▸ Task instructions
There are pictures in the records below; leave them out and set down exactly the lines from the one holding "What is directly above row 3, column C?" through the one holding "[4 frames are shown]".

▸ Data supplied
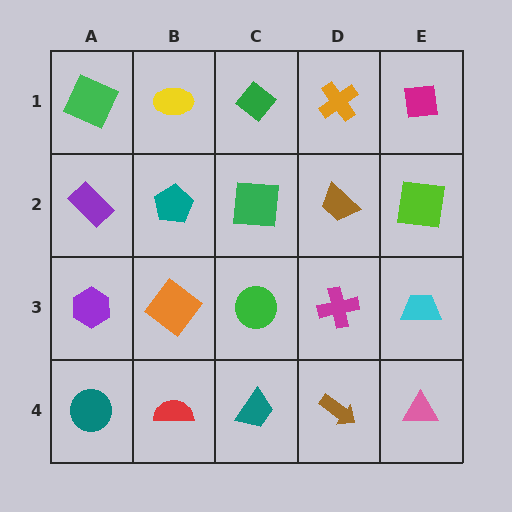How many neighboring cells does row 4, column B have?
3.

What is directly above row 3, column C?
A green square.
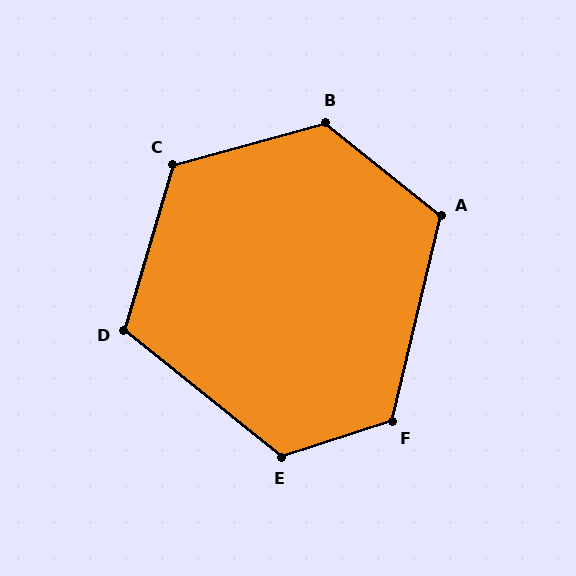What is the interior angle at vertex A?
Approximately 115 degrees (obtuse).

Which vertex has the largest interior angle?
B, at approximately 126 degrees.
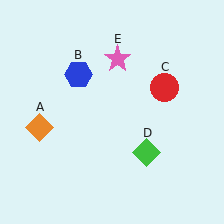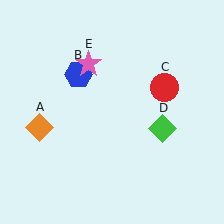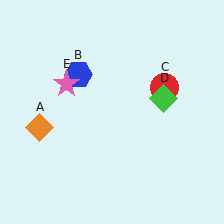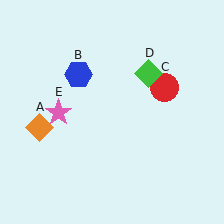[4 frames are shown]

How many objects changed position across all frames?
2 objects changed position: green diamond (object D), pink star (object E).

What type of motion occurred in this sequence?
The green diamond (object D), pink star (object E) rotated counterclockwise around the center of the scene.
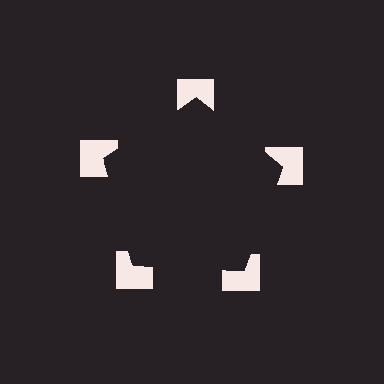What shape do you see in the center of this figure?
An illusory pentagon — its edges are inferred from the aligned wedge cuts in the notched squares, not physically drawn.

* * *

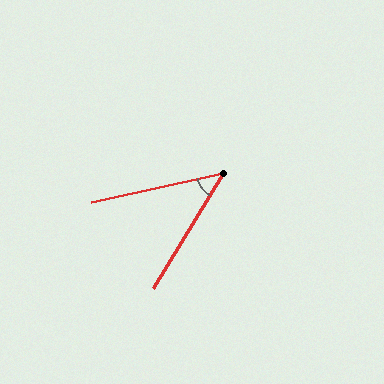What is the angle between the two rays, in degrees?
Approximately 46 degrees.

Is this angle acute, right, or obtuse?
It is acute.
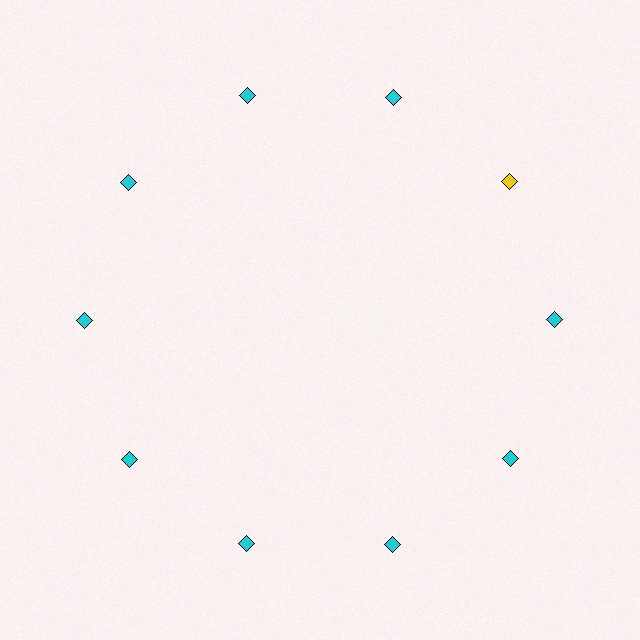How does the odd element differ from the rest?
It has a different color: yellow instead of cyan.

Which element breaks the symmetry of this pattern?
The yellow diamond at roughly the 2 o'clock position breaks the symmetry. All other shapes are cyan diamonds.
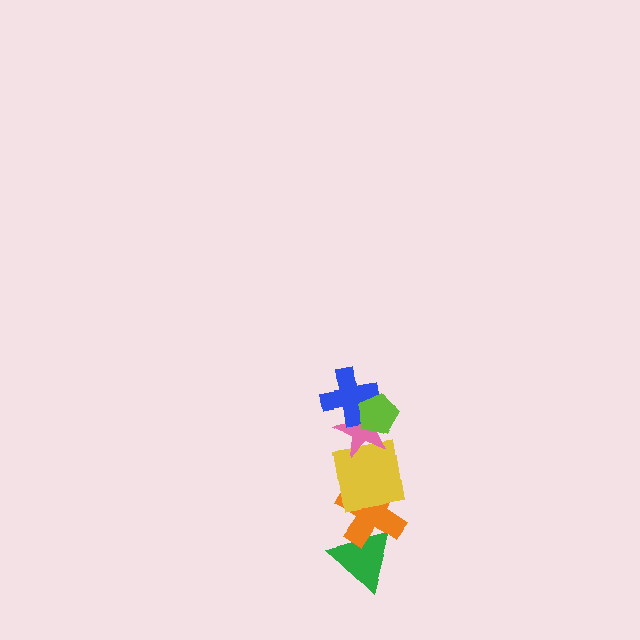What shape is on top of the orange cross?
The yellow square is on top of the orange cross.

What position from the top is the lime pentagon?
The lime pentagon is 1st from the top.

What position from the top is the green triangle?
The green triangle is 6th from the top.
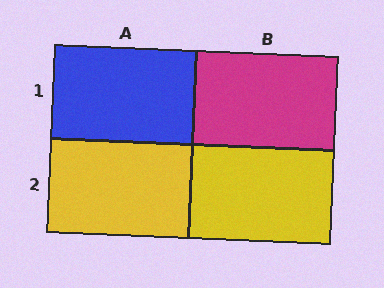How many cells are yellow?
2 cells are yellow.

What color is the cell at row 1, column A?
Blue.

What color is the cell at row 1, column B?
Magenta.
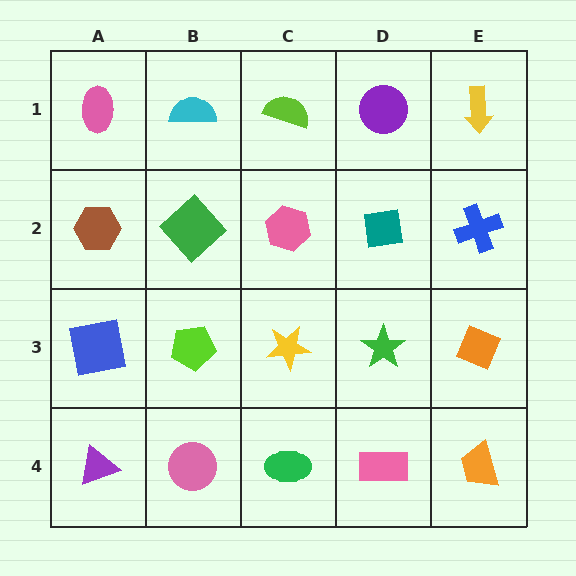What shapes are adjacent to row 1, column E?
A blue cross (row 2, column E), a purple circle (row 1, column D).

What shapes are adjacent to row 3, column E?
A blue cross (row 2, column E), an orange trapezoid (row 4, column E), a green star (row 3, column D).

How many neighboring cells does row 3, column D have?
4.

▸ Result
What is directly above row 3, column C?
A green square.
What is the interior angle at vertex A?
Approximately 115 degrees (obtuse).

Which vertex has the largest interior angle?
B, at approximately 126 degrees.
[4 frames are shown]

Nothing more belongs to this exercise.